# START OF RECORD EXCERPTS

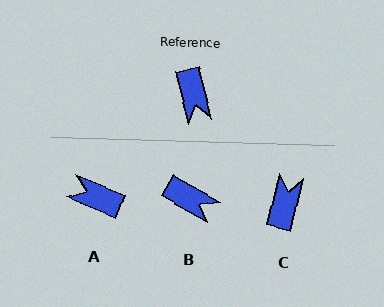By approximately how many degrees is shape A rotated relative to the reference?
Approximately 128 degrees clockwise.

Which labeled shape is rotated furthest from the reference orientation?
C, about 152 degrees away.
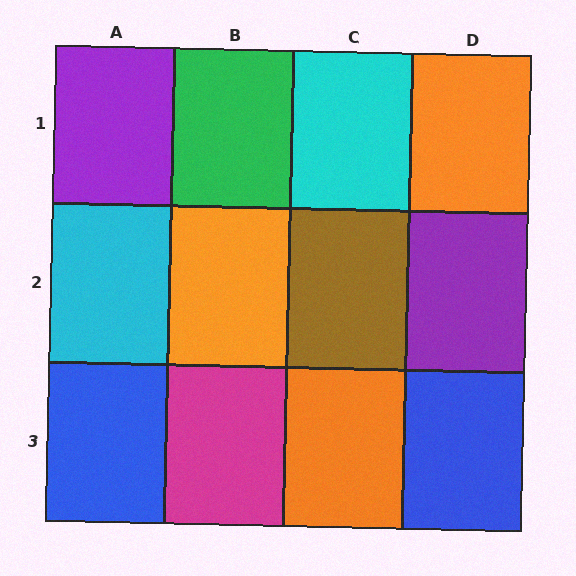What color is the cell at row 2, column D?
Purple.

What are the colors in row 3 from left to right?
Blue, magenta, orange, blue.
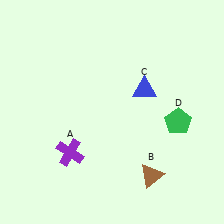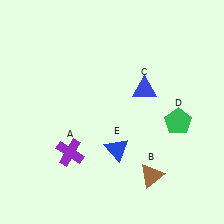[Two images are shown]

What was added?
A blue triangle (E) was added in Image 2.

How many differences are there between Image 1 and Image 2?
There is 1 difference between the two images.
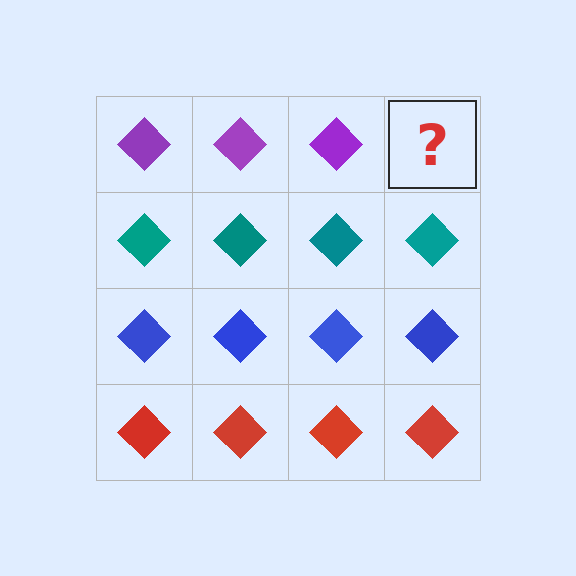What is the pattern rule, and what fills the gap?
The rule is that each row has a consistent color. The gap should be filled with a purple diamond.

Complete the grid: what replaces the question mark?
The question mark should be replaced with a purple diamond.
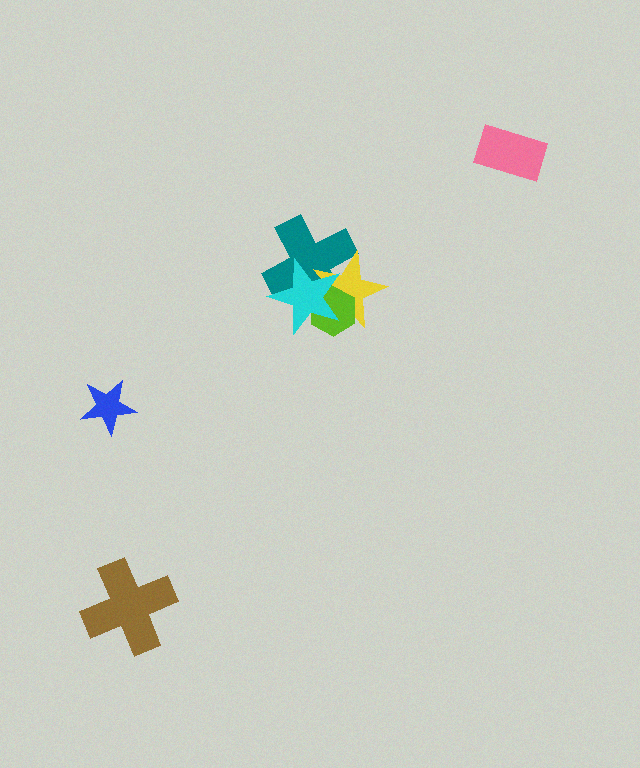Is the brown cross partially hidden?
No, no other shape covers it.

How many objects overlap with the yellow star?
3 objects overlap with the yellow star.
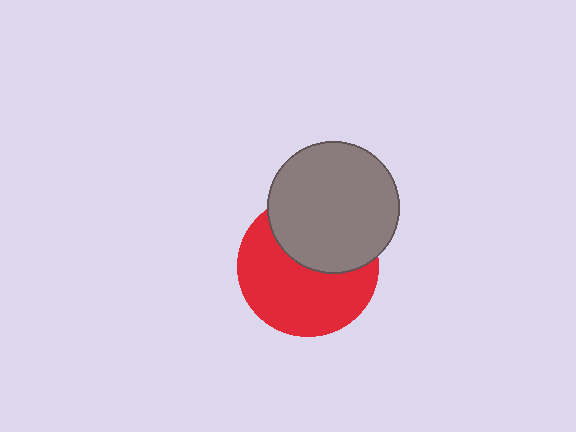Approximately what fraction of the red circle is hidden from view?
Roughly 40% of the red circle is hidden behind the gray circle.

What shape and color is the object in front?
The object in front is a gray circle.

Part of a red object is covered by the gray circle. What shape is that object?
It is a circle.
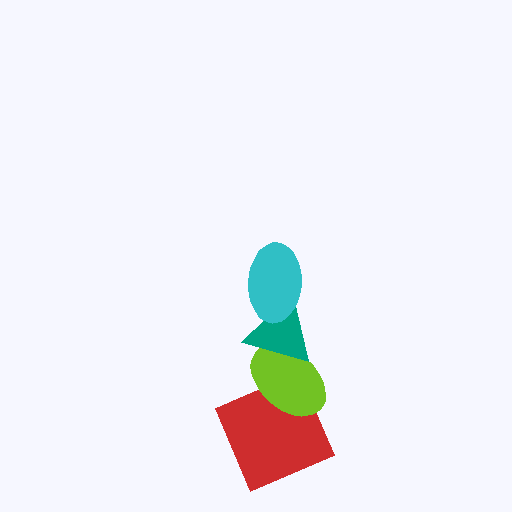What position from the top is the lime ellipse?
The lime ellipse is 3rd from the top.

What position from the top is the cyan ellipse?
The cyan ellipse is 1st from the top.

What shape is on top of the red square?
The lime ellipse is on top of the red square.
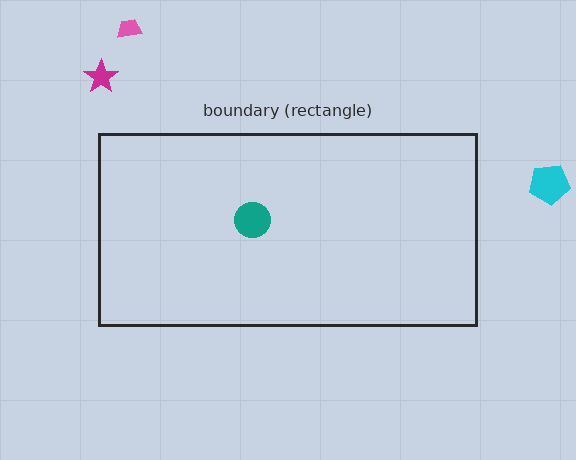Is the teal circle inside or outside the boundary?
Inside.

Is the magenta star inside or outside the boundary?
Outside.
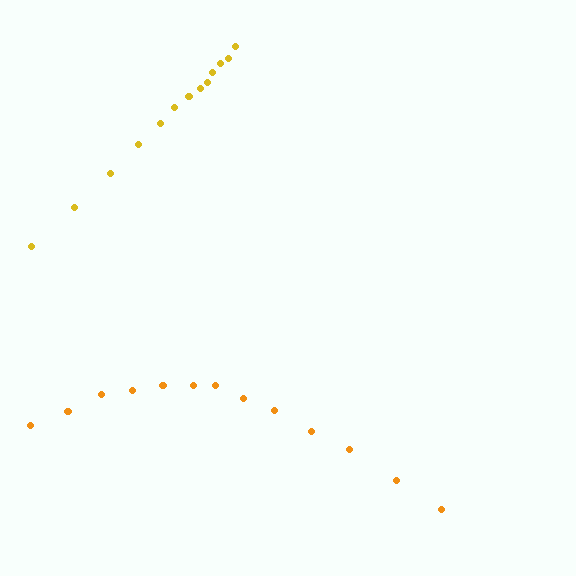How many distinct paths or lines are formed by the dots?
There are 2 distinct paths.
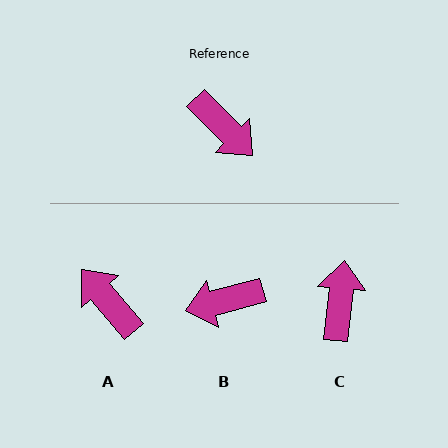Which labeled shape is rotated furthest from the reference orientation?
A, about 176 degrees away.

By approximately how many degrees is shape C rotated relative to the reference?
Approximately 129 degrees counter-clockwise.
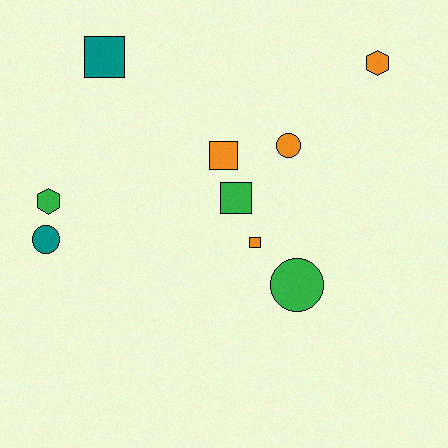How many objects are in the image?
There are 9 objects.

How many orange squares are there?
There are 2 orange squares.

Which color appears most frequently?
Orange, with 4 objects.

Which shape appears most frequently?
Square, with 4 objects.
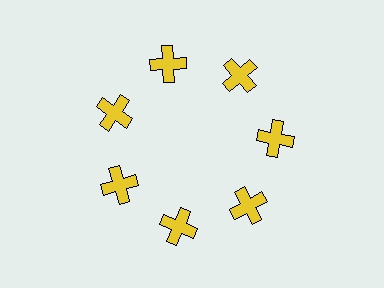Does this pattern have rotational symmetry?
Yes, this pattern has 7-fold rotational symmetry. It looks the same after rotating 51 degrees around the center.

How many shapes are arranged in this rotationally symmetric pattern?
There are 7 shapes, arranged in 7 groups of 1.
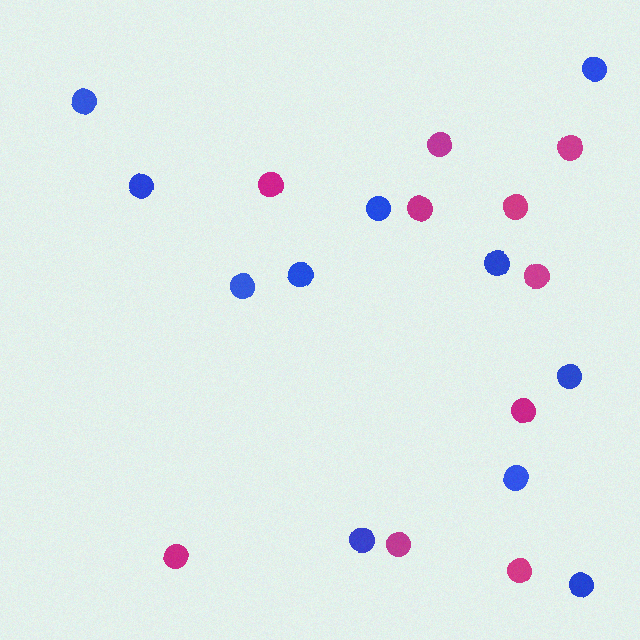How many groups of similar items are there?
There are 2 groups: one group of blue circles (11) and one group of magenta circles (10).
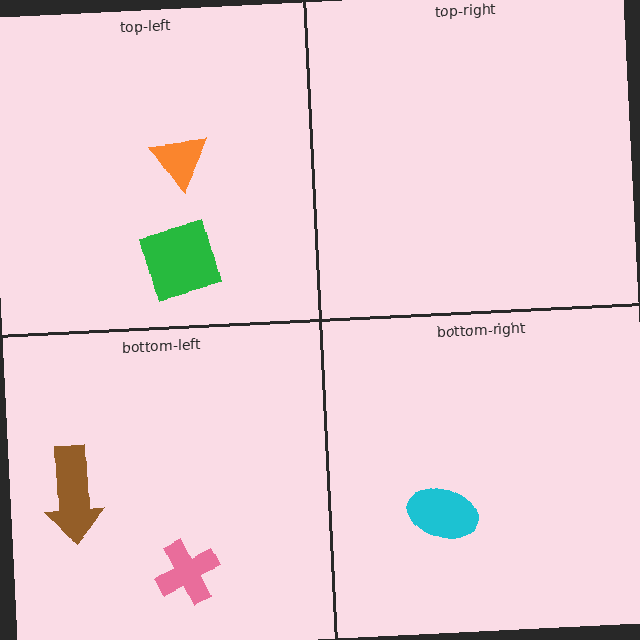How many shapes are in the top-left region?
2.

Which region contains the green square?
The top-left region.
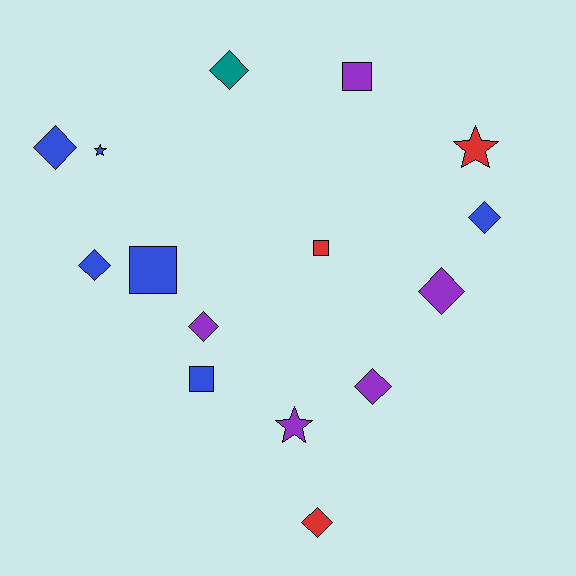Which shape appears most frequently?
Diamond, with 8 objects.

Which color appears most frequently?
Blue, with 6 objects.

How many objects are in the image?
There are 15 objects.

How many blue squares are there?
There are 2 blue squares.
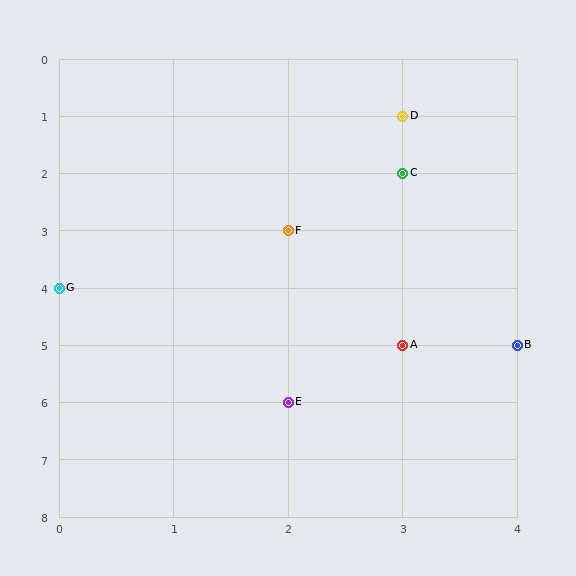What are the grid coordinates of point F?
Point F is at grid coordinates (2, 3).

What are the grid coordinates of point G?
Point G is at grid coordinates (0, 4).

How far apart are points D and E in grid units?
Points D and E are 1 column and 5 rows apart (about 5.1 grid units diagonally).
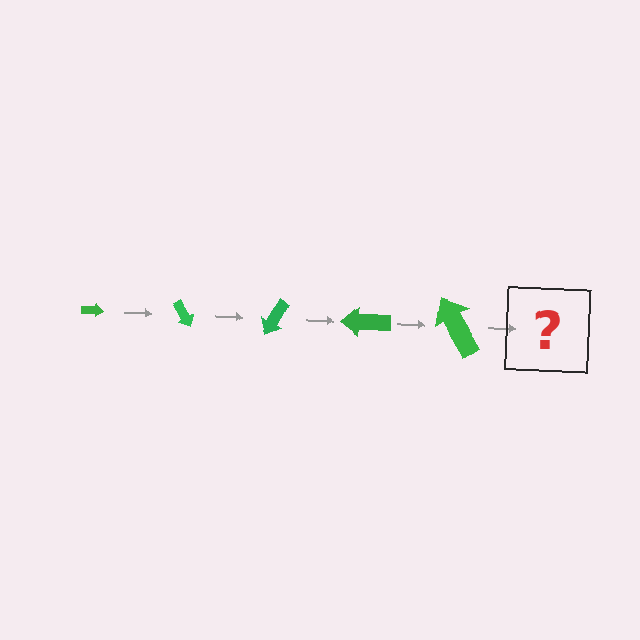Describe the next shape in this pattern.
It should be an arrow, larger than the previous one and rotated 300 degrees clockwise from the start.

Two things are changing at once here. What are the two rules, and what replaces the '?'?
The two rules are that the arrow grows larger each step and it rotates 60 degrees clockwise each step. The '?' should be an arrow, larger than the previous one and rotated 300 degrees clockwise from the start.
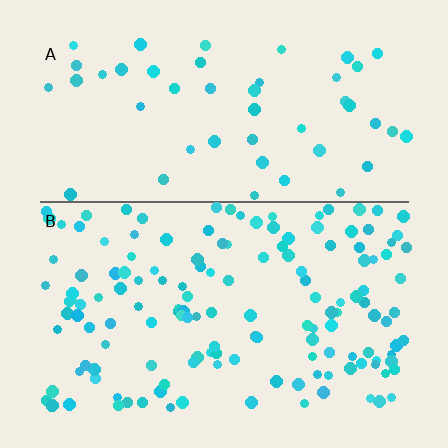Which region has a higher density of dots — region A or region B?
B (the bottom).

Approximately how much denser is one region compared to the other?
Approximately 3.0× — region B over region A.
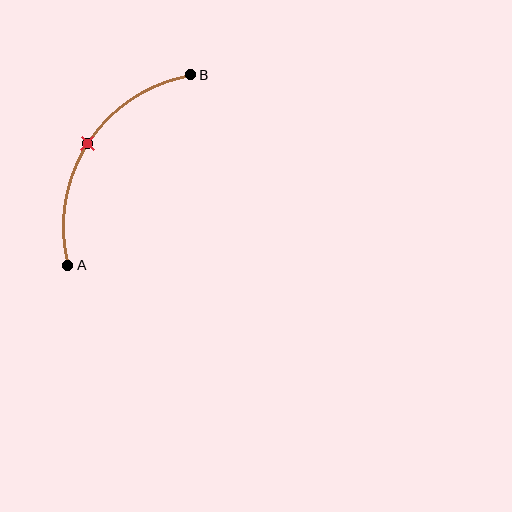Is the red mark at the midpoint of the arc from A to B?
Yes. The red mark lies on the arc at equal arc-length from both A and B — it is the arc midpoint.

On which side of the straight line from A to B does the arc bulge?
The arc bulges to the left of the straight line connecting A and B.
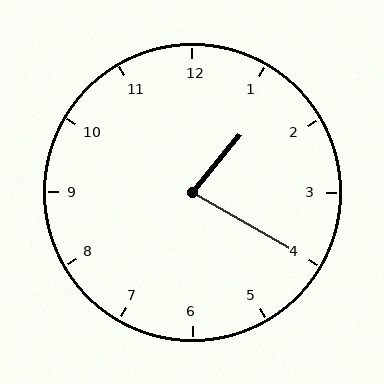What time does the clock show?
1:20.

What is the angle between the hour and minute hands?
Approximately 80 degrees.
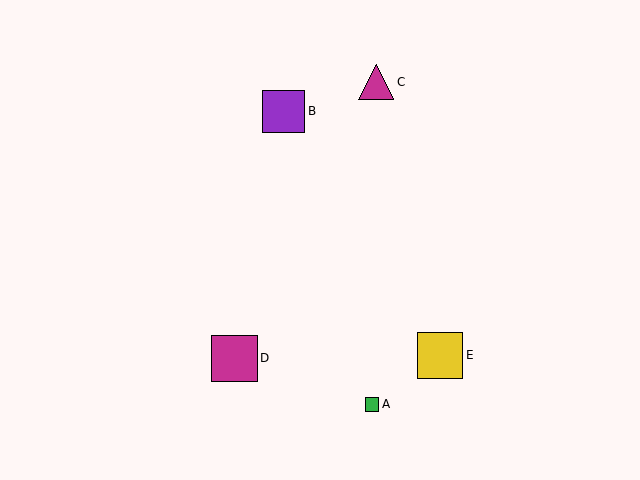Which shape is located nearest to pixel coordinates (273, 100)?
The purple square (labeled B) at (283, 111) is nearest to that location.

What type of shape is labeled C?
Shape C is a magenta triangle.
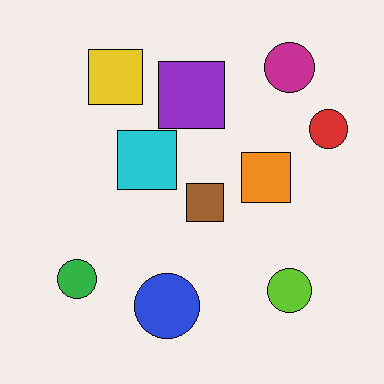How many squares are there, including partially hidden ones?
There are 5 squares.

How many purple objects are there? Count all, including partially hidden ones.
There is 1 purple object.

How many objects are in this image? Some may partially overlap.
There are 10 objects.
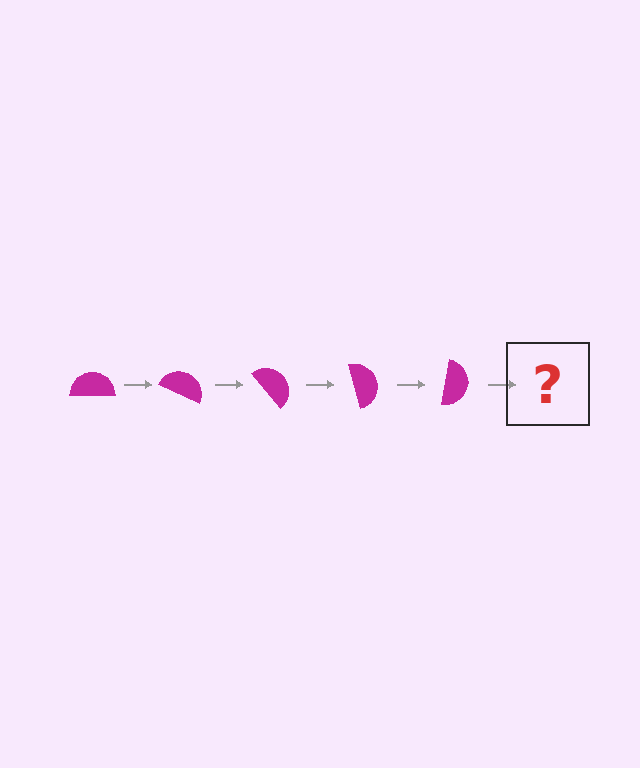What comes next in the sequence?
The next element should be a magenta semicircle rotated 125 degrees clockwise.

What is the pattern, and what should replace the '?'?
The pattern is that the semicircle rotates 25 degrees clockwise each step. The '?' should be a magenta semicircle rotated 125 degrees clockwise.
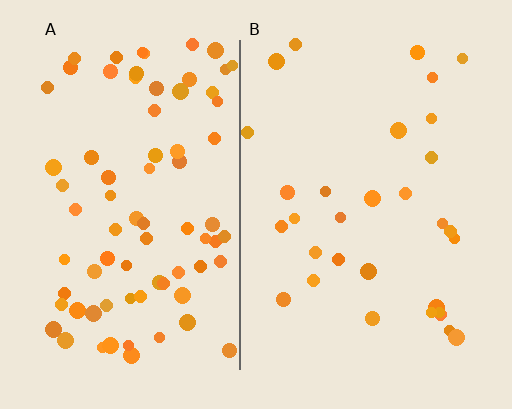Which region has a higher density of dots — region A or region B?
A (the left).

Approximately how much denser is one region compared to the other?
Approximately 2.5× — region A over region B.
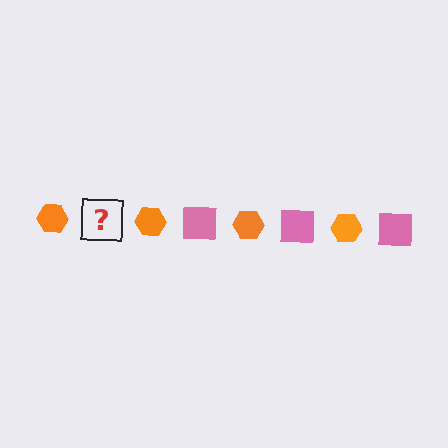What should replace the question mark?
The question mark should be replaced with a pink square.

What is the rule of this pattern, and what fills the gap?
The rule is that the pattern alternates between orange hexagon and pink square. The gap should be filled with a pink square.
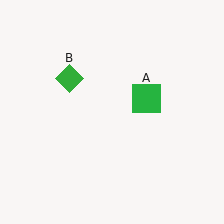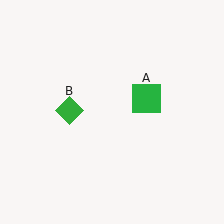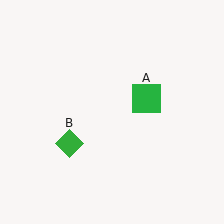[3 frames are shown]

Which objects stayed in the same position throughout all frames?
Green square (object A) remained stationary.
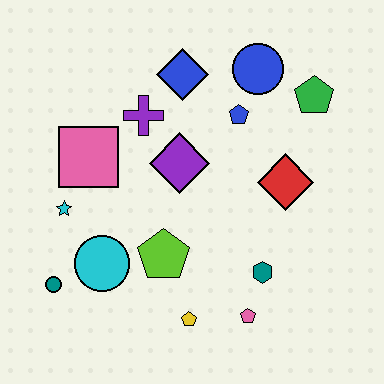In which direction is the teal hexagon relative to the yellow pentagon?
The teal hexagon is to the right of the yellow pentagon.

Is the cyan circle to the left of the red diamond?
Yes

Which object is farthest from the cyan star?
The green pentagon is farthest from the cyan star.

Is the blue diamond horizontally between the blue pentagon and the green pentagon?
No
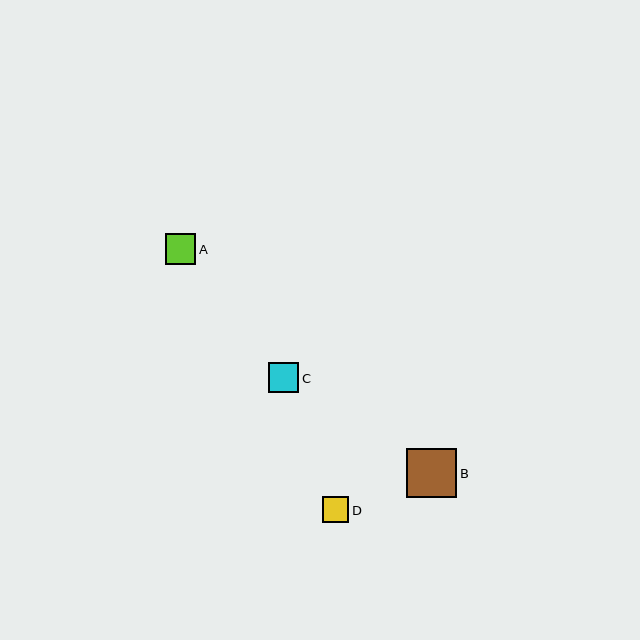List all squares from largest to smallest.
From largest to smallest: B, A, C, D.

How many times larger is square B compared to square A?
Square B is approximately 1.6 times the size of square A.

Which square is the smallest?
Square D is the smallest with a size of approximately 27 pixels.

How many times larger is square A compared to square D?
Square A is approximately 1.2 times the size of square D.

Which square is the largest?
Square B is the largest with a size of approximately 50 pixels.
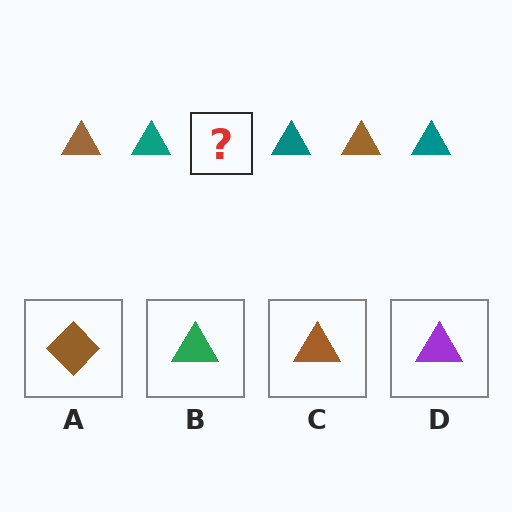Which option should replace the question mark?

# END OF RECORD EXCERPTS

(DIRECTIONS): Every line from the one containing "How many times larger is square A" through the end of the data above should be copied exactly; nothing else is copied, and pictures are omitted.

(SOLUTION TO THIS TASK):
How many times larger is square A compared to square D?
Square A is approximately 1.2 times the size of square D.

Which square is the largest?
Square B is the largest with a size of approximately 50 pixels.
Which option should replace the question mark?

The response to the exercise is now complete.